▶ [Task statement]: Copy all of the material exactly. Pictures are not to appear in the copy.
** Start of Data for the task **
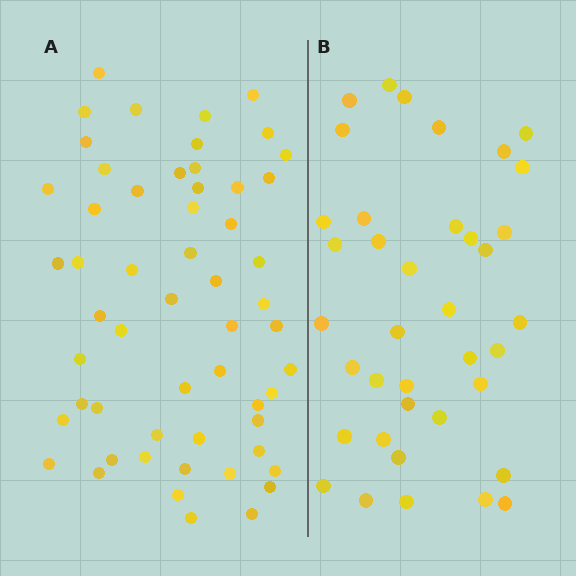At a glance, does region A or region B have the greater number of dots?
Region A (the left region) has more dots.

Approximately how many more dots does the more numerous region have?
Region A has approximately 20 more dots than region B.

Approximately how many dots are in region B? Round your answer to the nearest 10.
About 40 dots. (The exact count is 38, which rounds to 40.)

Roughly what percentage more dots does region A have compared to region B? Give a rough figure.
About 45% more.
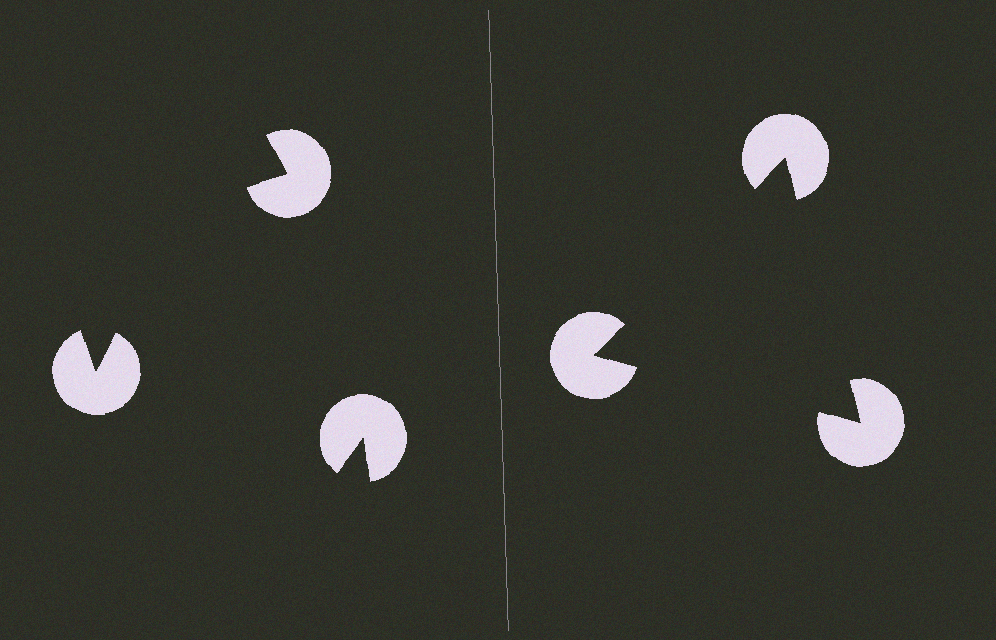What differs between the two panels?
The pac-man discs are positioned identically on both sides; only the wedge orientations differ. On the right they align to a triangle; on the left they are misaligned.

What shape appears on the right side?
An illusory triangle.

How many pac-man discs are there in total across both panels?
6 — 3 on each side.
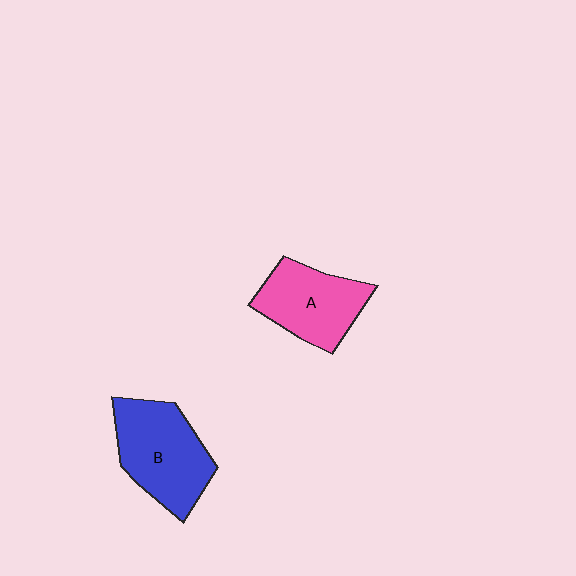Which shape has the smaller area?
Shape A (pink).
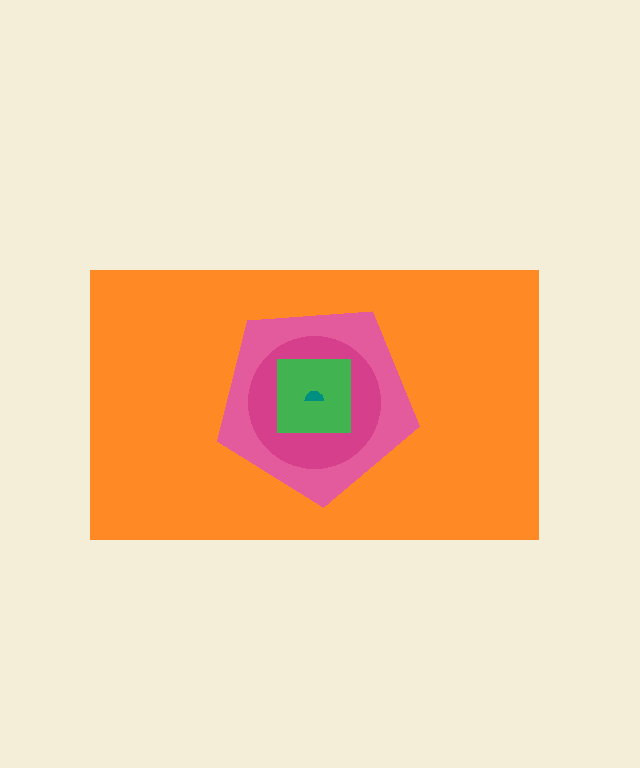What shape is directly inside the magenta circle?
The green square.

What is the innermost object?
The teal semicircle.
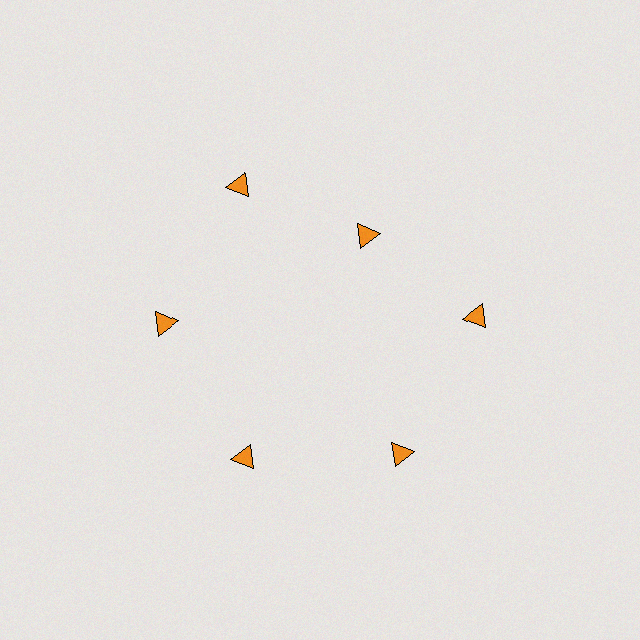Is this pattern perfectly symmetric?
No. The 6 orange triangles are arranged in a ring, but one element near the 1 o'clock position is pulled inward toward the center, breaking the 6-fold rotational symmetry.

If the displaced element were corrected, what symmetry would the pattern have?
It would have 6-fold rotational symmetry — the pattern would map onto itself every 60 degrees.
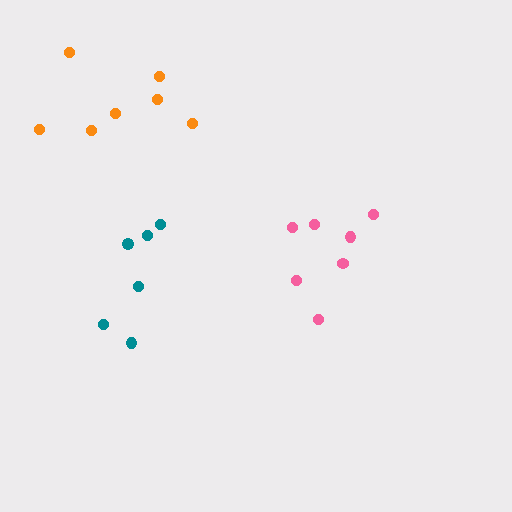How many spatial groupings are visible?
There are 3 spatial groupings.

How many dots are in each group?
Group 1: 7 dots, Group 2: 7 dots, Group 3: 6 dots (20 total).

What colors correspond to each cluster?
The clusters are colored: orange, pink, teal.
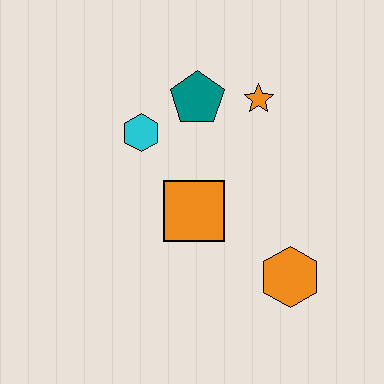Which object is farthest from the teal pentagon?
The orange hexagon is farthest from the teal pentagon.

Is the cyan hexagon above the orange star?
No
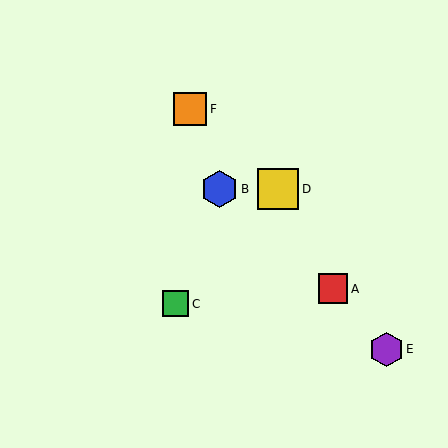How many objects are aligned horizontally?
2 objects (B, D) are aligned horizontally.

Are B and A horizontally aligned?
No, B is at y≈189 and A is at y≈289.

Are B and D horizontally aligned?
Yes, both are at y≈189.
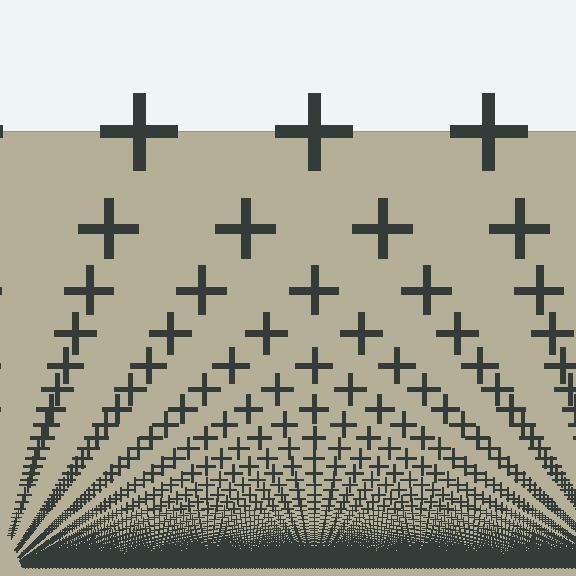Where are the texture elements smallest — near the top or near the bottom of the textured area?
Near the bottom.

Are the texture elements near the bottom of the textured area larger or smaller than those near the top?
Smaller. The gradient is inverted — elements near the bottom are smaller and denser.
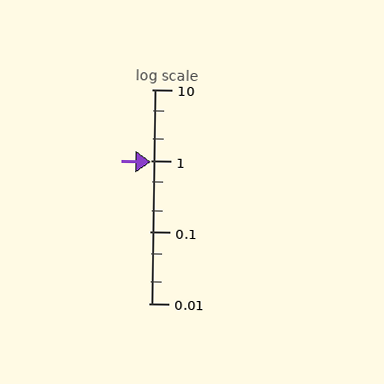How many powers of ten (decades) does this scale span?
The scale spans 3 decades, from 0.01 to 10.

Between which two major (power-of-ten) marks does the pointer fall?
The pointer is between 0.1 and 1.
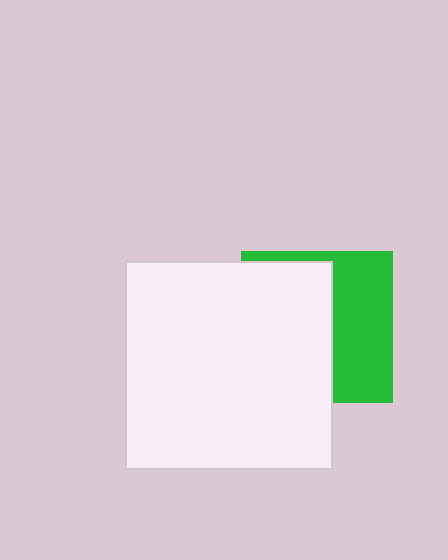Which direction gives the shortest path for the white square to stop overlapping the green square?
Moving left gives the shortest separation.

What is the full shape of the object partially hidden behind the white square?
The partially hidden object is a green square.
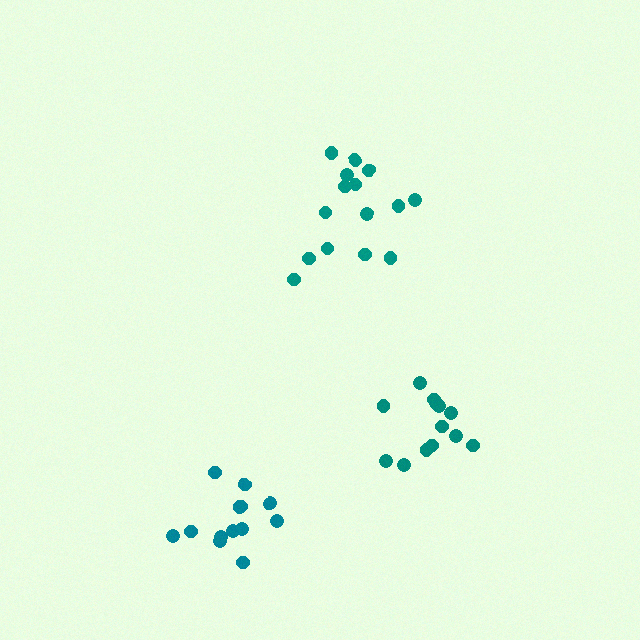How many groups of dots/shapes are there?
There are 3 groups.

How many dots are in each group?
Group 1: 13 dots, Group 2: 13 dots, Group 3: 15 dots (41 total).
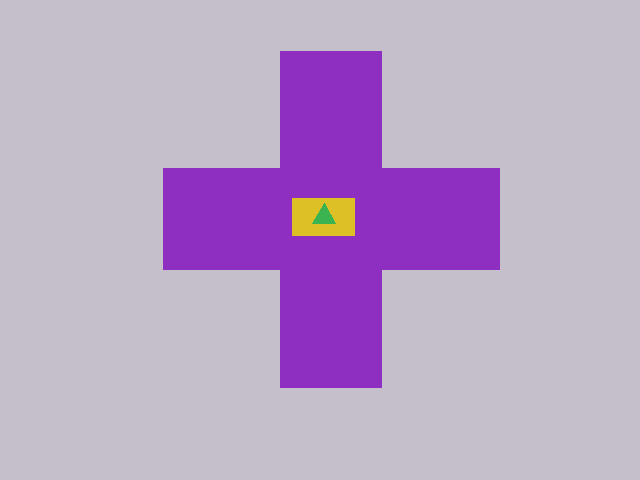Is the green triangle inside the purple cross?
Yes.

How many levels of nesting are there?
3.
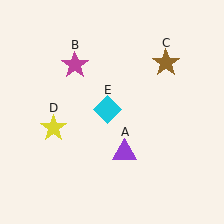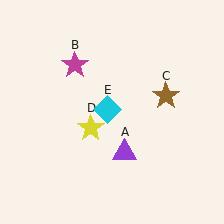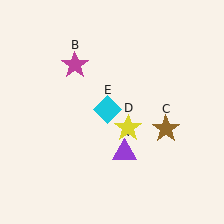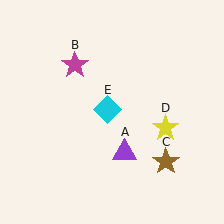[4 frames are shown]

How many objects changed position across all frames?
2 objects changed position: brown star (object C), yellow star (object D).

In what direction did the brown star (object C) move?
The brown star (object C) moved down.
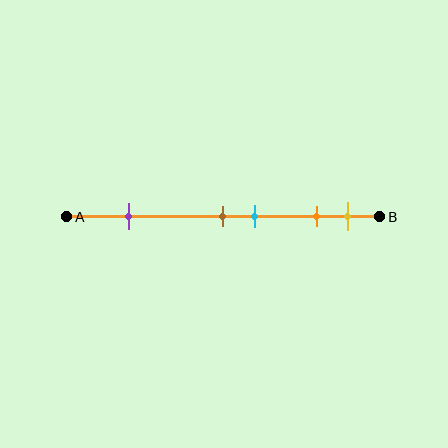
** End of Data for the task **
▶ [The solution]:
At a glance, does region A or region B have the greater number of dots?
Region A (the left region) has more dots.

Approximately how many more dots does the more numerous region have?
Region A has approximately 20 more dots than region B.

Approximately how many dots are in region B? Round your answer to the nearest 10.
About 40 dots. (The exact count is 38, which rounds to 40.)

Roughly what percentage more dots does region A have compared to region B? Give a rough figure.
About 45% more.
What differs between the two panels?
The pac-man discs are positioned identically on both sides; only the wedge orientations differ. On the right they align to a triangle; on the left they are misaligned.

What shape appears on the right side?
An illusory triangle.

How many pac-man discs are there in total across both panels?
6 — 3 on each side.
Which shape has the smaller area?
Shape A (pink).
What shape is directly inside the magenta circle?
The green square.

What is the innermost object?
The teal semicircle.
Is this pattern perfectly symmetric?
No. The 6 orange triangles are arranged in a ring, but one element near the 1 o'clock position is pulled inward toward the center, breaking the 6-fold rotational symmetry.

If the displaced element were corrected, what symmetry would the pattern have?
It would have 6-fold rotational symmetry — the pattern would map onto itself every 60 degrees.
How many spatial groupings are visible?
There are 3 spatial groupings.

How many dots are in each group?
Group 1: 7 dots, Group 2: 7 dots, Group 3: 6 dots (20 total).

What colors correspond to each cluster?
The clusters are colored: orange, pink, teal.
Which object is farthest from the teal pentagon?
The orange hexagon is farthest from the teal pentagon.

Is the cyan hexagon above the orange star?
No
How many objects are aligned horizontally?
2 objects (B, D) are aligned horizontally.

Are B and A horizontally aligned?
No, B is at y≈189 and A is at y≈289.

Are B and D horizontally aligned?
Yes, both are at y≈189.
Where are the texture elements smallest — near the top or near the bottom of the textured area?
Near the bottom.

Are the texture elements near the bottom of the textured area larger or smaller than those near the top?
Smaller. The gradient is inverted — elements near the bottom are smaller and denser.
How many powers of ten (decades) does this scale span?
The scale spans 3 decades, from 0.01 to 10.

Between which two major (power-of-ten) marks does the pointer fall?
The pointer is between 0.1 and 1.
Which direction gives the shortest path for the white square to stop overlapping the green square?
Moving left gives the shortest separation.

What is the full shape of the object partially hidden behind the white square?
The partially hidden object is a green square.
How many groups of dots/shapes are there?
There are 3 groups.

How many dots are in each group?
Group 1: 13 dots, Group 2: 13 dots, Group 3: 15 dots (41 total).
Is the green triangle inside the purple cross?
Yes.

How many levels of nesting are there?
3.
[4 frames are shown]

How many objects changed position across all frames?
2 objects changed position: brown star (object C), yellow star (object D).

In what direction did the brown star (object C) move?
The brown star (object C) moved down.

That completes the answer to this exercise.